## TASK DETAILS
From the records below, extract only the lines running from the line with "In what direction" to the line with "Roughly how much", both lines included, reproducing them exactly.

[Questions on rendered shapes]
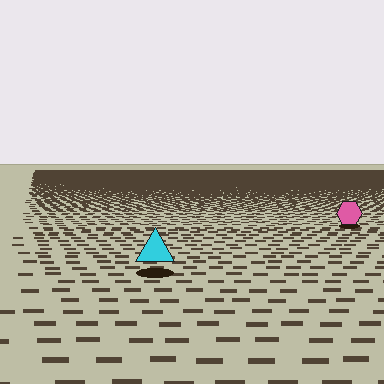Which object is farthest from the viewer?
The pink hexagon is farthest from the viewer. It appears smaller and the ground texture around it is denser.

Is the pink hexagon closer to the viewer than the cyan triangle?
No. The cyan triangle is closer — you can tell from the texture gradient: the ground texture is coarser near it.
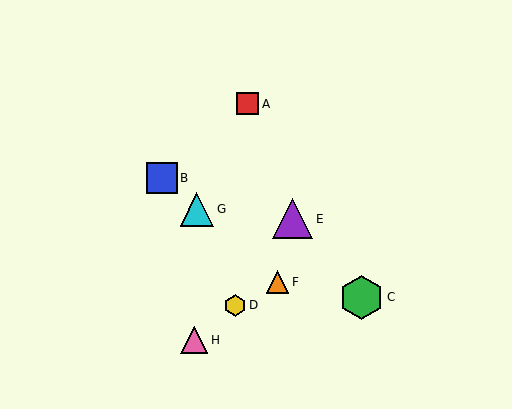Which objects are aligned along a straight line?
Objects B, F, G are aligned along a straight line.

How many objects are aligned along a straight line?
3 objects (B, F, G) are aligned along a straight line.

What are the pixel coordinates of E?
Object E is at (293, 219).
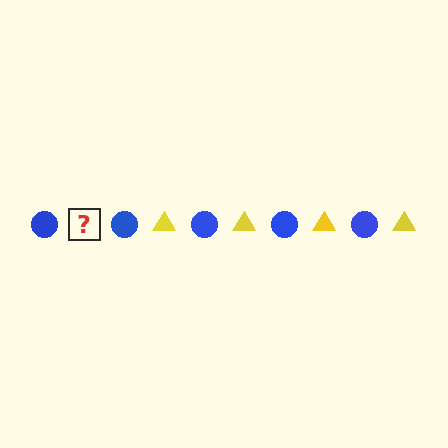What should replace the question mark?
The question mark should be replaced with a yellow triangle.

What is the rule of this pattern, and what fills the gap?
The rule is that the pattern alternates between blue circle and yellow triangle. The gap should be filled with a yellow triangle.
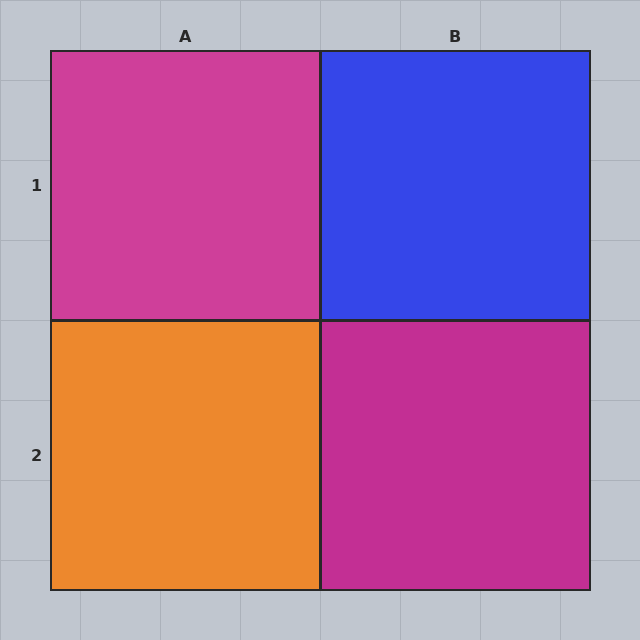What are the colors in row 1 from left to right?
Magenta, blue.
* * *
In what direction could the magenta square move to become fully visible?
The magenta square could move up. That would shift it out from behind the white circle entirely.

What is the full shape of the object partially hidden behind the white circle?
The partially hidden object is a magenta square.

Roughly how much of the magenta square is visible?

## EXPECTED ANSWER
In what direction could the magenta square move to become fully visible?
The magenta square could move up. That would shift it out from behind the white circle entirely.

What is the full shape of the object partially hidden behind the white circle?
The partially hidden object is a magenta square.

Roughly how much of the magenta square is visible?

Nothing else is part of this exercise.